**Written problem**
From the line that contains "What is the size" through the closing line of the entries, write out each line exactly; pictures stay out.

▼

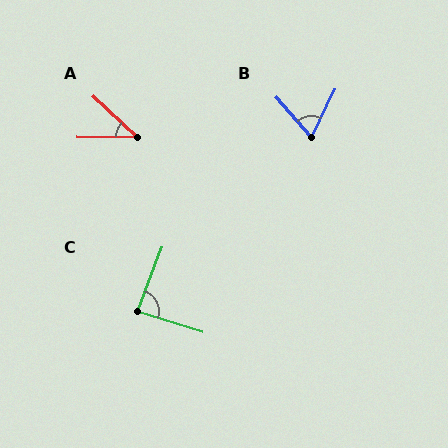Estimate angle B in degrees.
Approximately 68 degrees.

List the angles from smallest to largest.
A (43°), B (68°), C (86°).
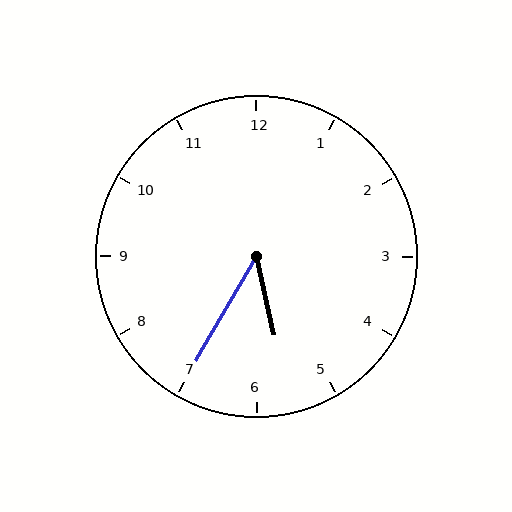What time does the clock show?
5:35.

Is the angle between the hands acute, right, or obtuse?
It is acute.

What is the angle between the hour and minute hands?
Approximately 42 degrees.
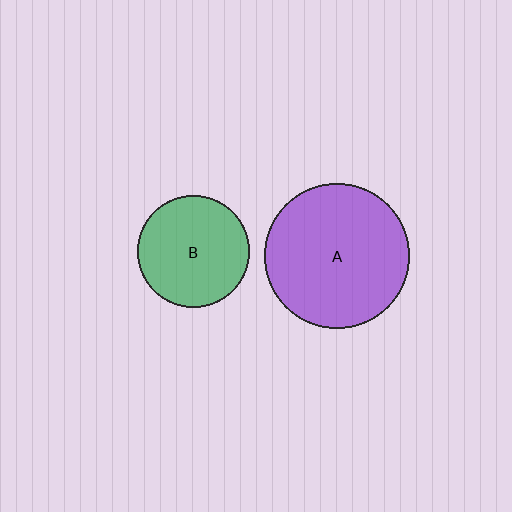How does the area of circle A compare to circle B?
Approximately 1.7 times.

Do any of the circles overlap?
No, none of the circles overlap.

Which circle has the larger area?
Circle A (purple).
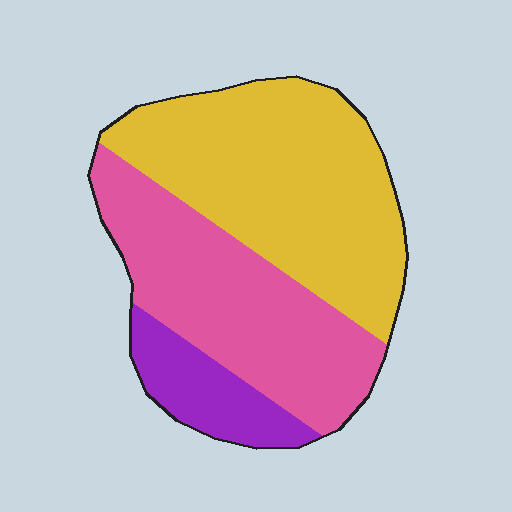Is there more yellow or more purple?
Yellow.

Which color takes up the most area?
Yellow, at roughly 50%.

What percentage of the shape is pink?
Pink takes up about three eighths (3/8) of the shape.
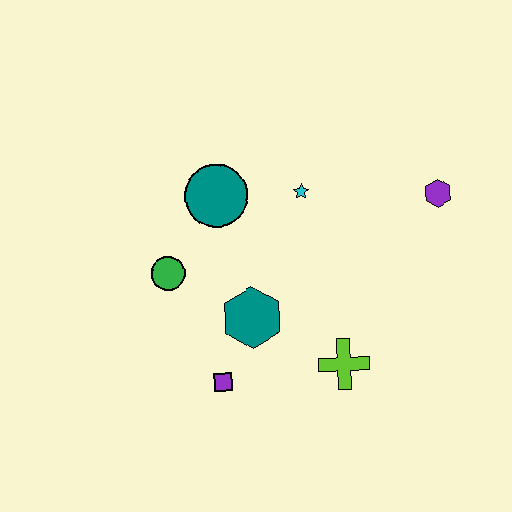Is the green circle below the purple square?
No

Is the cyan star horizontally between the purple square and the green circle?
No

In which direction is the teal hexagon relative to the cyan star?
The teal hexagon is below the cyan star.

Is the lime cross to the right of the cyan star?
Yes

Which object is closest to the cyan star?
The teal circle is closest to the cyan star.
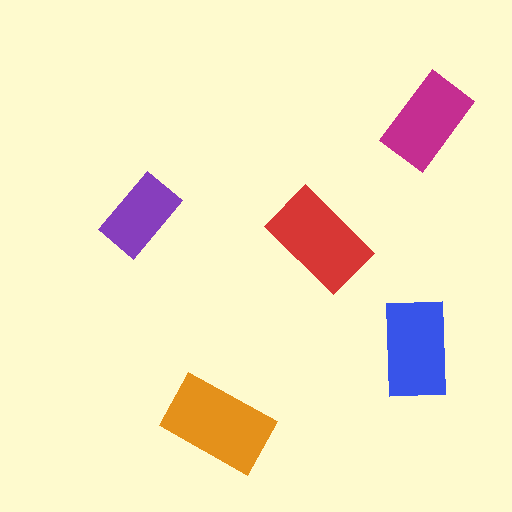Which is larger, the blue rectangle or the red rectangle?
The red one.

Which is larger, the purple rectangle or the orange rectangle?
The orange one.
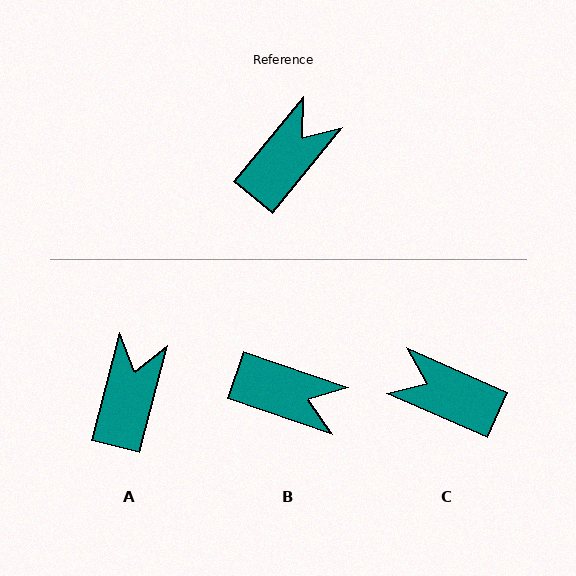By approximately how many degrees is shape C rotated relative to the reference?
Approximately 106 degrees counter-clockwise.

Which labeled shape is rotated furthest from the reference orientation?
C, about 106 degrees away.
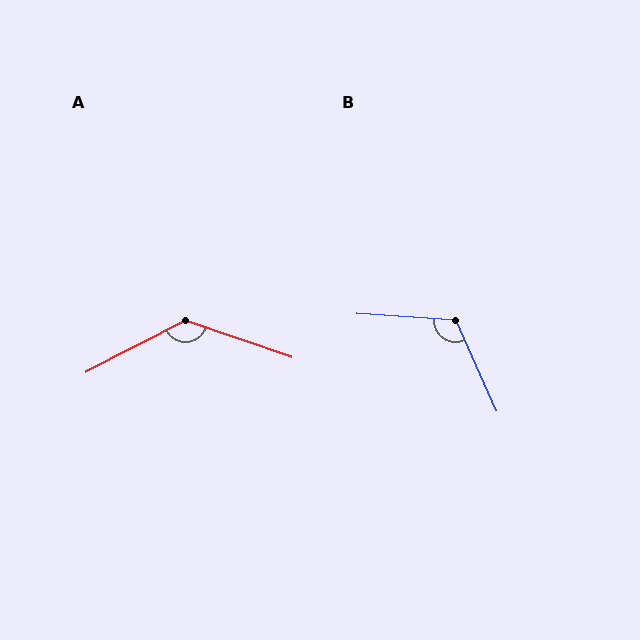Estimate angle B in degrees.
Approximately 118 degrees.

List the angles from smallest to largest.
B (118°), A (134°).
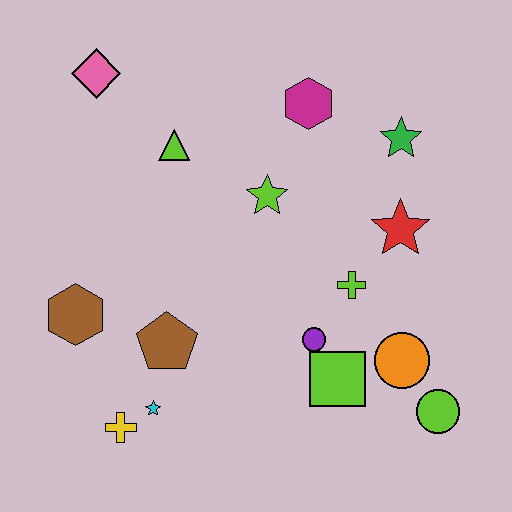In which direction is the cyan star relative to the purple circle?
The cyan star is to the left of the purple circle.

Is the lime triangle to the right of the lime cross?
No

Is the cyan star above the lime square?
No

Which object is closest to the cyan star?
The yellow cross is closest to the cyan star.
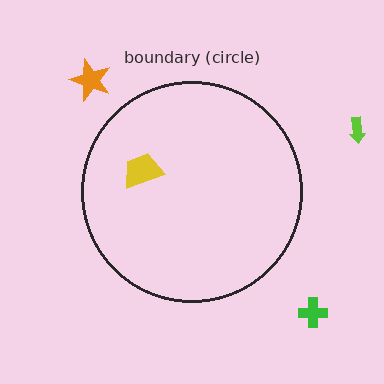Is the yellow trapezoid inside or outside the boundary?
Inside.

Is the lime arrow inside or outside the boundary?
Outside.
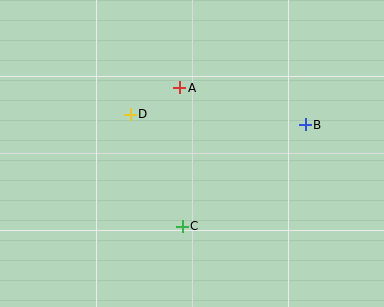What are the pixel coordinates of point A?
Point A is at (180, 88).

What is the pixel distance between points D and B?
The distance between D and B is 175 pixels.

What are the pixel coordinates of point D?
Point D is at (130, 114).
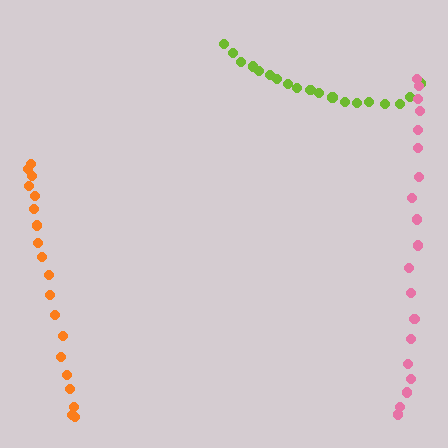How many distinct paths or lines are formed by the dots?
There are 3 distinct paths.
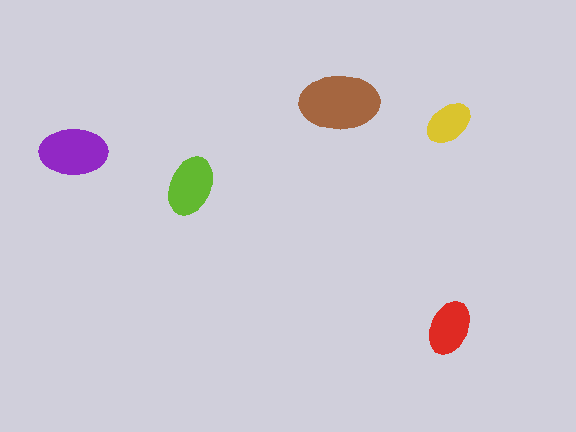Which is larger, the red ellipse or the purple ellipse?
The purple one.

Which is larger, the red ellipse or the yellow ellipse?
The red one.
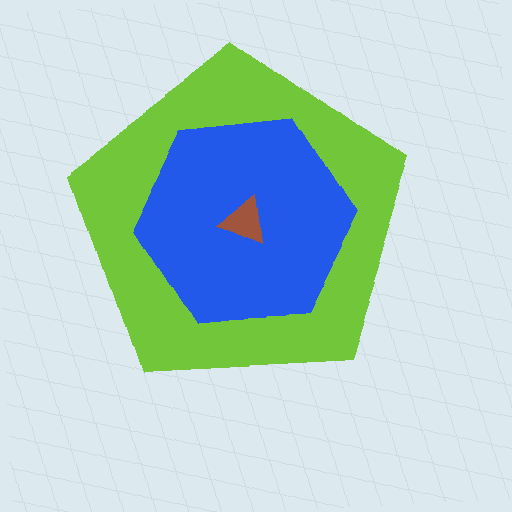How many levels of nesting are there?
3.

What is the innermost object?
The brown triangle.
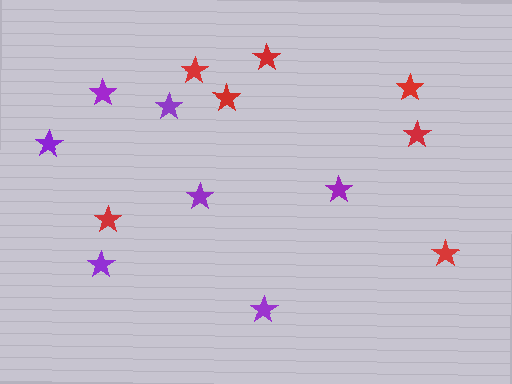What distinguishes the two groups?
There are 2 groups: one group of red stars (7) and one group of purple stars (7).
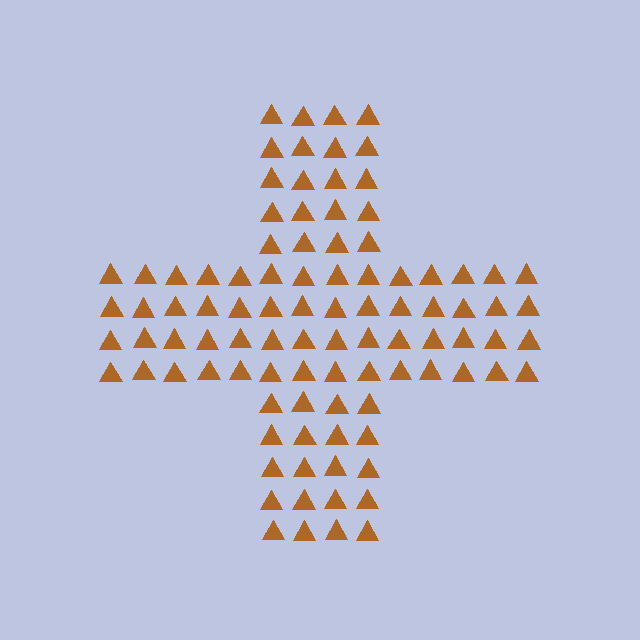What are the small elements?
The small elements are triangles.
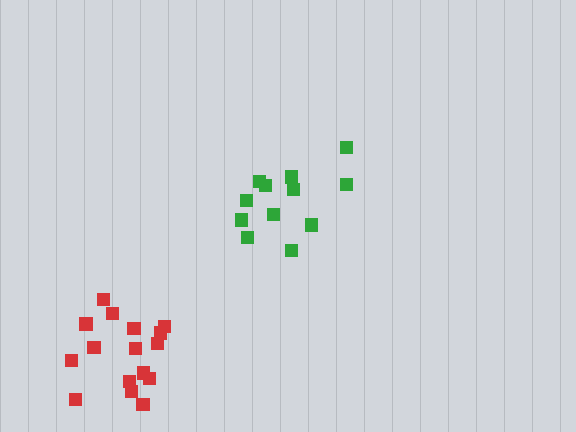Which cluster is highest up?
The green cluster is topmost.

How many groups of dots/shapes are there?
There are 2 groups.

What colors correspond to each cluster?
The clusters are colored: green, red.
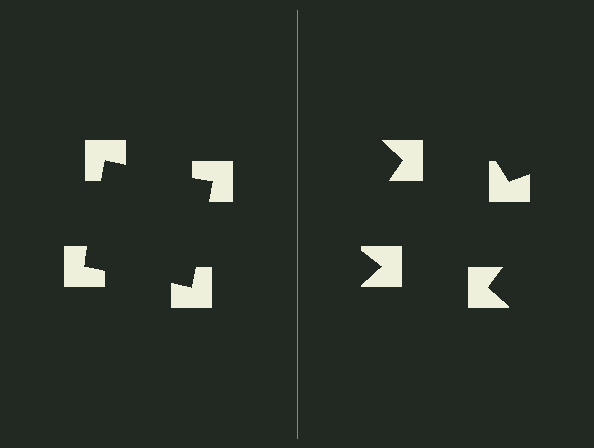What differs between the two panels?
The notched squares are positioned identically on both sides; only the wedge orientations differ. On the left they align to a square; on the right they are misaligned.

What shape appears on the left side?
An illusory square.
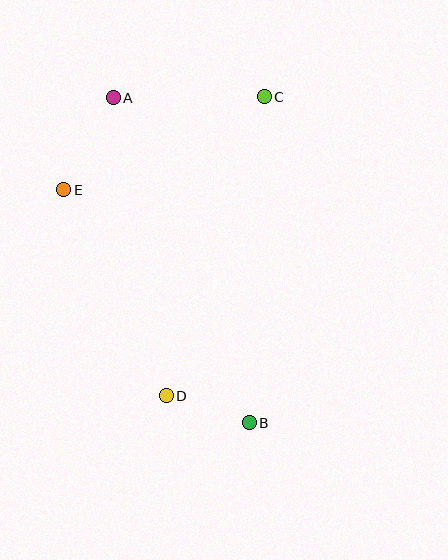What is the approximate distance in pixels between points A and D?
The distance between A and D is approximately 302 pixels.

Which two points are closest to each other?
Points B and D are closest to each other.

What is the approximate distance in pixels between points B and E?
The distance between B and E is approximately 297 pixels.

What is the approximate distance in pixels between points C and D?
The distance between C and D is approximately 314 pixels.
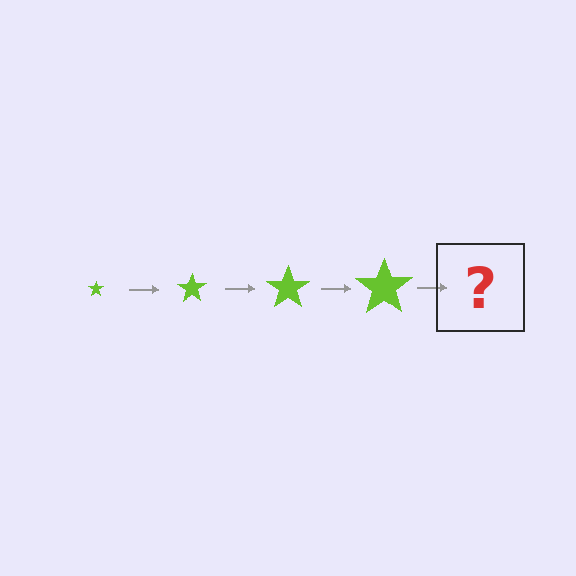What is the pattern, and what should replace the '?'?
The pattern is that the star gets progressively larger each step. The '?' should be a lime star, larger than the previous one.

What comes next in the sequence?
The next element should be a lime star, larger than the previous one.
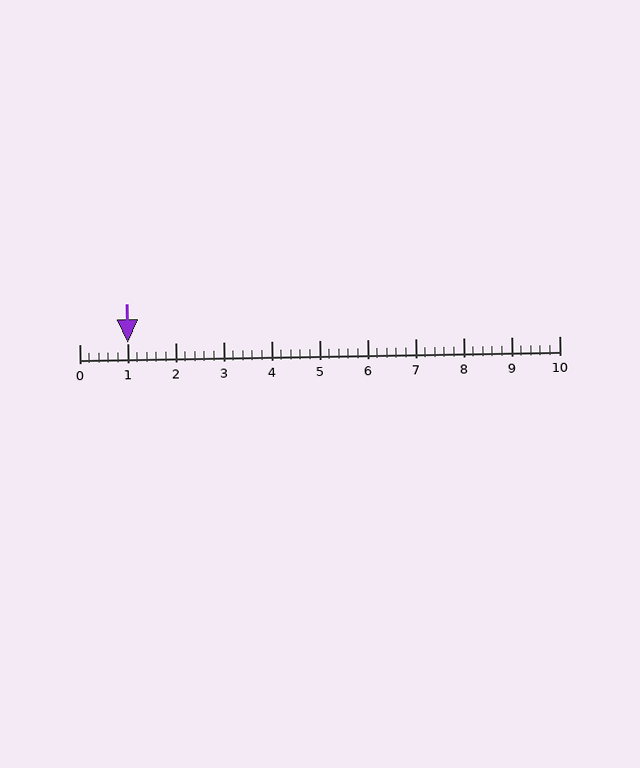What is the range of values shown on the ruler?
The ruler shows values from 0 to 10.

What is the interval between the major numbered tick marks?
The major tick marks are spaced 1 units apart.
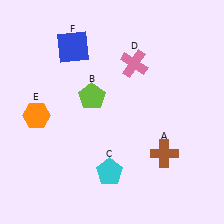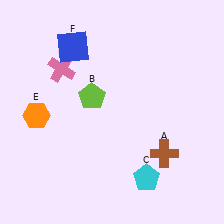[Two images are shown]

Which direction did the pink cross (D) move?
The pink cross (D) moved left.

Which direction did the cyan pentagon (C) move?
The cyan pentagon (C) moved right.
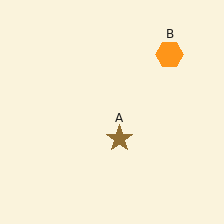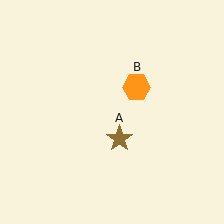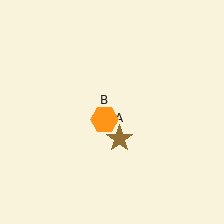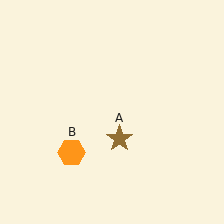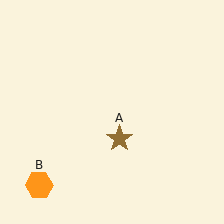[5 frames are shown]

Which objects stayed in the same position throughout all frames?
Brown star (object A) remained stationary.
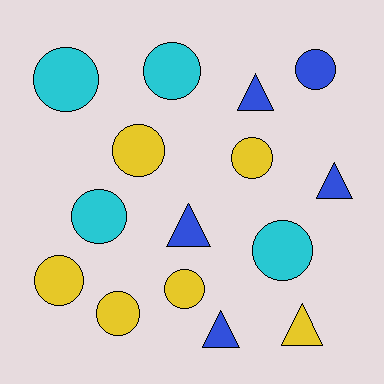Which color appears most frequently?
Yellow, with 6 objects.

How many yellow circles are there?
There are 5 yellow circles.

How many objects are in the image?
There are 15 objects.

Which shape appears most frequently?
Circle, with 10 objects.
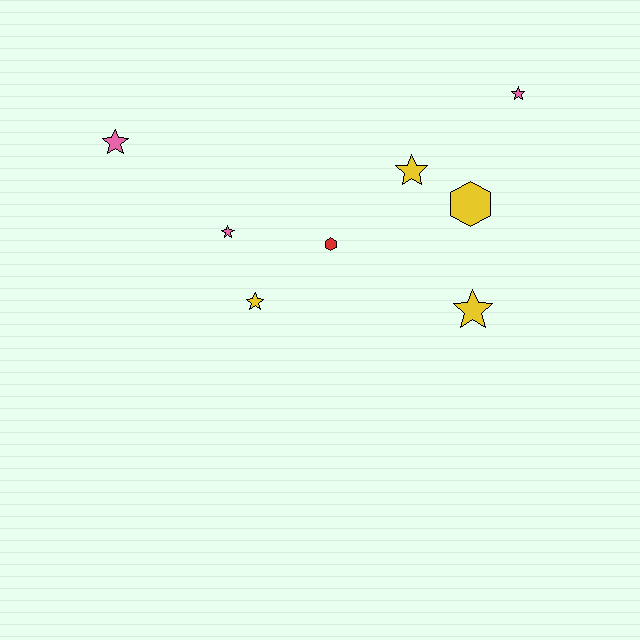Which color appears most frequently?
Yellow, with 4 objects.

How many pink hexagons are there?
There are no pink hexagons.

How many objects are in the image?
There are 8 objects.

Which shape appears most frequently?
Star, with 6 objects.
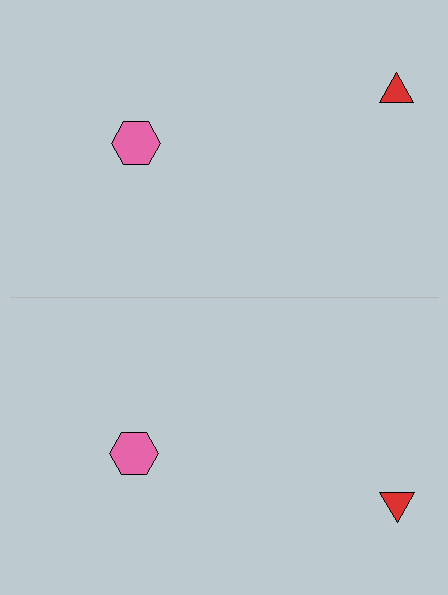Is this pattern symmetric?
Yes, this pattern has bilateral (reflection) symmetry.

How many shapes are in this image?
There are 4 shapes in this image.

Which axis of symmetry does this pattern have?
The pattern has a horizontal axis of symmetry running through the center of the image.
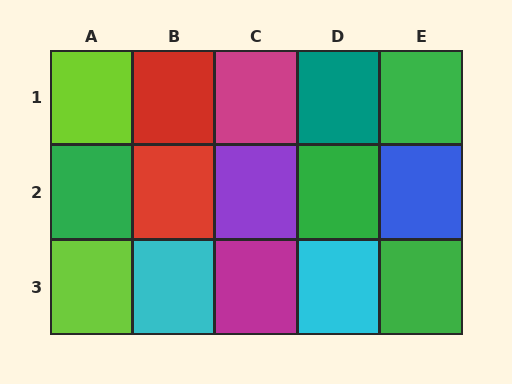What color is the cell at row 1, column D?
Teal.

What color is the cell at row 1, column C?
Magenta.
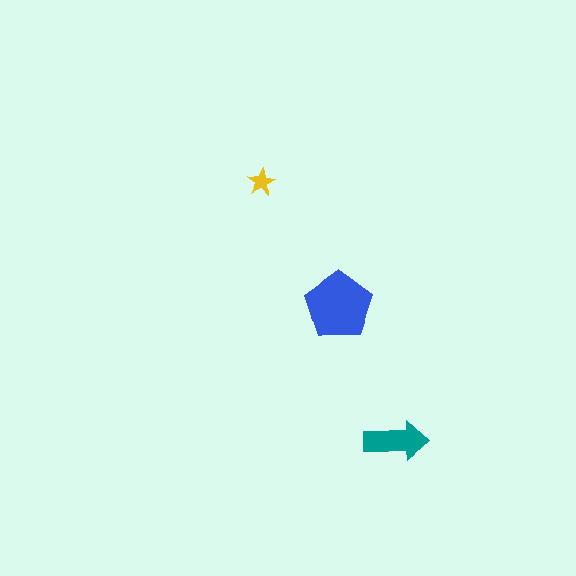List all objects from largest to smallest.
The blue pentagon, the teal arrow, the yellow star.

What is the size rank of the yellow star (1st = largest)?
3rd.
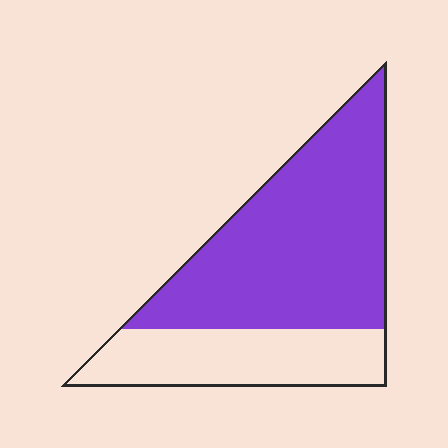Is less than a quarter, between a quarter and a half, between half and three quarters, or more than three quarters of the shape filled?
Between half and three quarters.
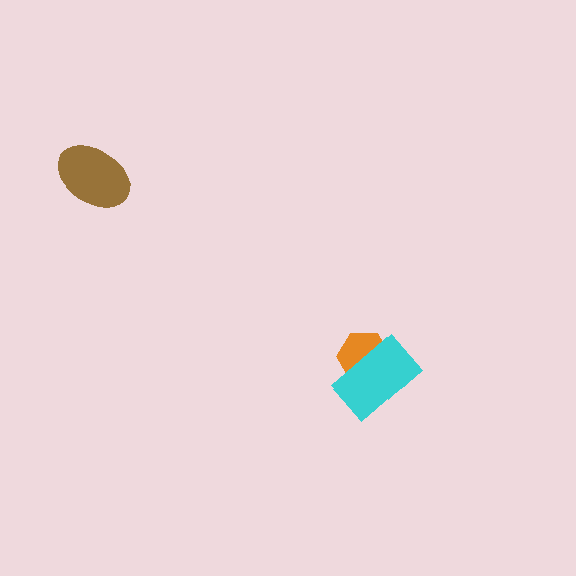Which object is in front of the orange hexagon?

▲

**Finished task**
What is the size rank of the yellow star (1st = largest)?
3rd.
Is less than a quarter, between a quarter and a half, between half and three quarters, or more than three quarters of the shape filled?
Between half and three quarters.
Which object is in front of the orange hexagon?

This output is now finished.